- [Aim of the task]: Quote the lines below from the one containing "Which color takes up the least area?" to the final line, both ends included; exclude the pictures.

- [Information supplied]:
= = = = = = =
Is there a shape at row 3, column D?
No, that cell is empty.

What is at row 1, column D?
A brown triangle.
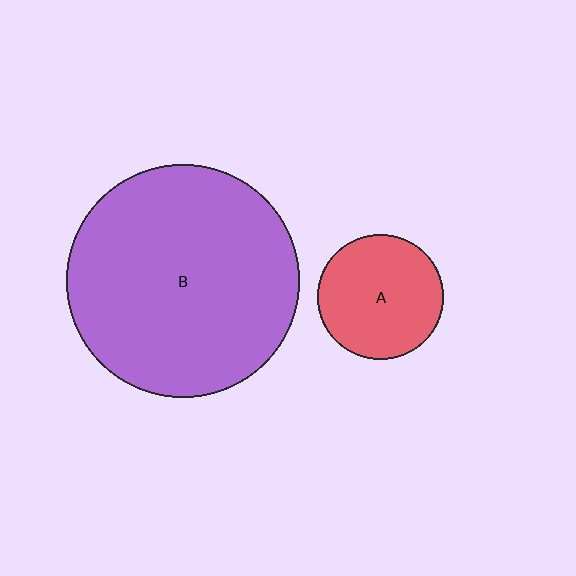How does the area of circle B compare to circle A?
Approximately 3.4 times.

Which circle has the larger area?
Circle B (purple).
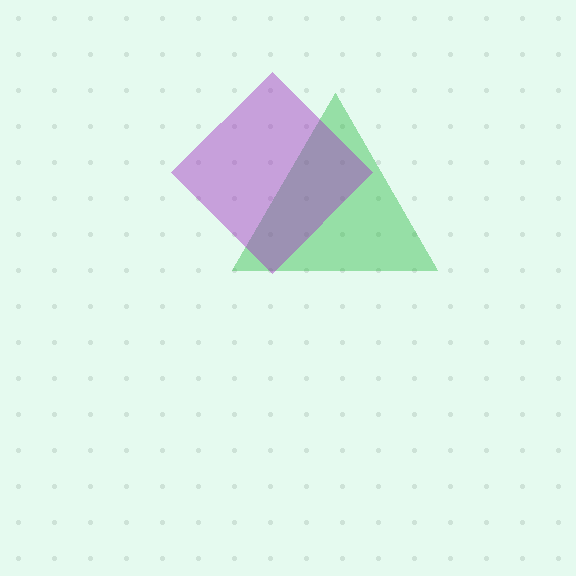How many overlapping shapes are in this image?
There are 2 overlapping shapes in the image.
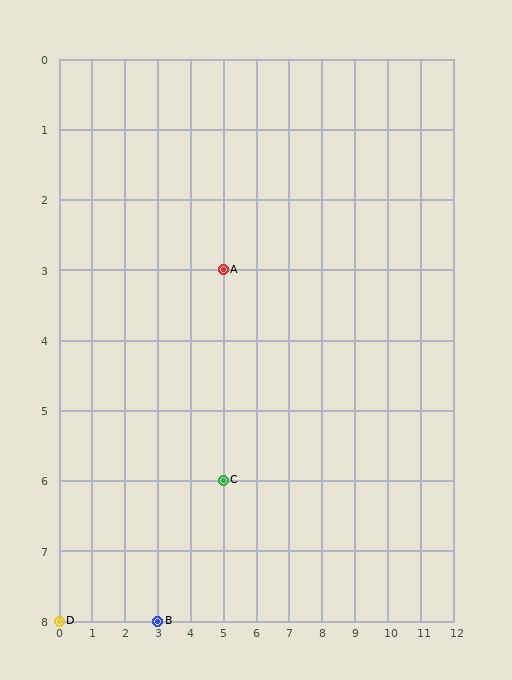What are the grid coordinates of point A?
Point A is at grid coordinates (5, 3).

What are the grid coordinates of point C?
Point C is at grid coordinates (5, 6).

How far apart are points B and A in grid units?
Points B and A are 2 columns and 5 rows apart (about 5.4 grid units diagonally).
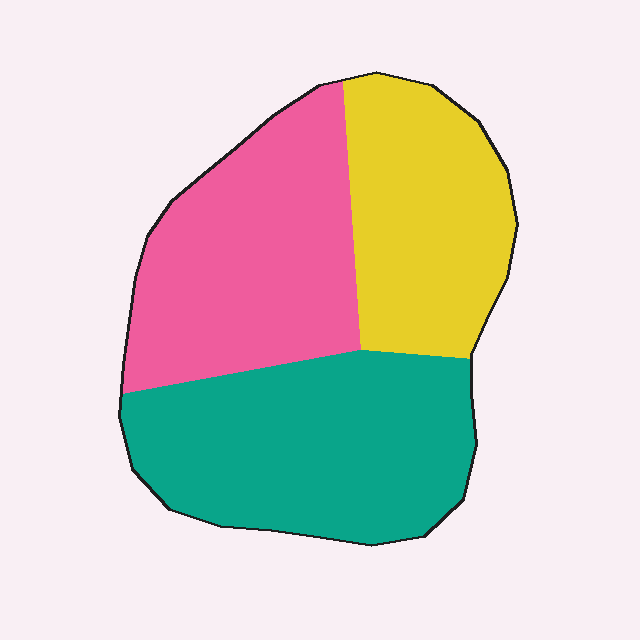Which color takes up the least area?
Yellow, at roughly 25%.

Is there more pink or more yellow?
Pink.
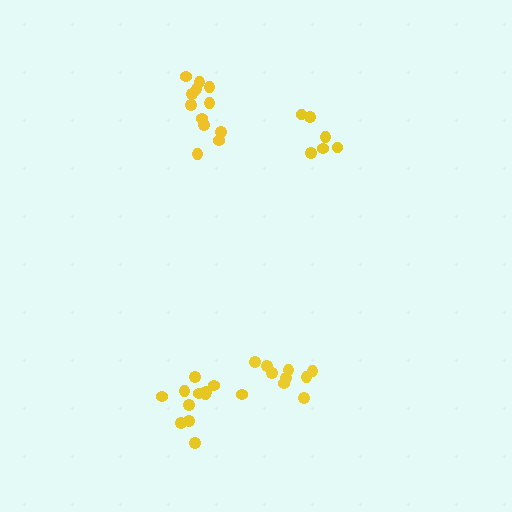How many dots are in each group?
Group 1: 9 dots, Group 2: 12 dots, Group 3: 6 dots, Group 4: 12 dots (39 total).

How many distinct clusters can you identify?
There are 4 distinct clusters.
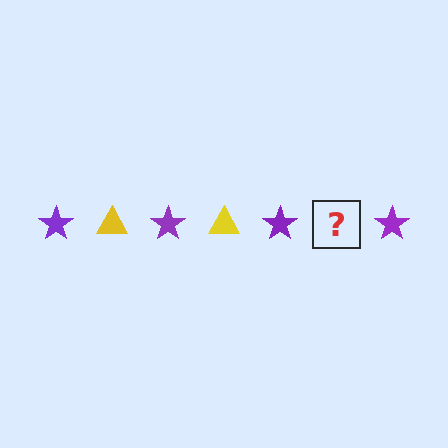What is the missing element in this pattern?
The missing element is a yellow triangle.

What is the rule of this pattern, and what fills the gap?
The rule is that the pattern alternates between purple star and yellow triangle. The gap should be filled with a yellow triangle.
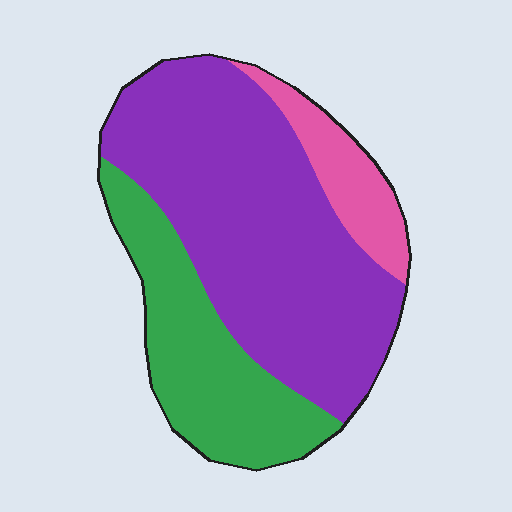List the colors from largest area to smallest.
= = = = = = =
- [Solved problem]:
Which color takes up the least area?
Yellow, at roughly 25%.

Is there more pink or more yellow?
Pink.
How many dots are in each group?
Group 1: 9 dots, Group 2: 12 dots, Group 3: 6 dots, Group 4: 12 dots (39 total).

How many distinct clusters can you identify?
There are 4 distinct clusters.
What is the missing element in this pattern?
The missing element is a yellow triangle.

What is the rule of this pattern, and what fills the gap?
The rule is that the pattern alternates between purple star and yellow triangle. The gap should be filled with a yellow triangle.
List the colors from largest area to smallest.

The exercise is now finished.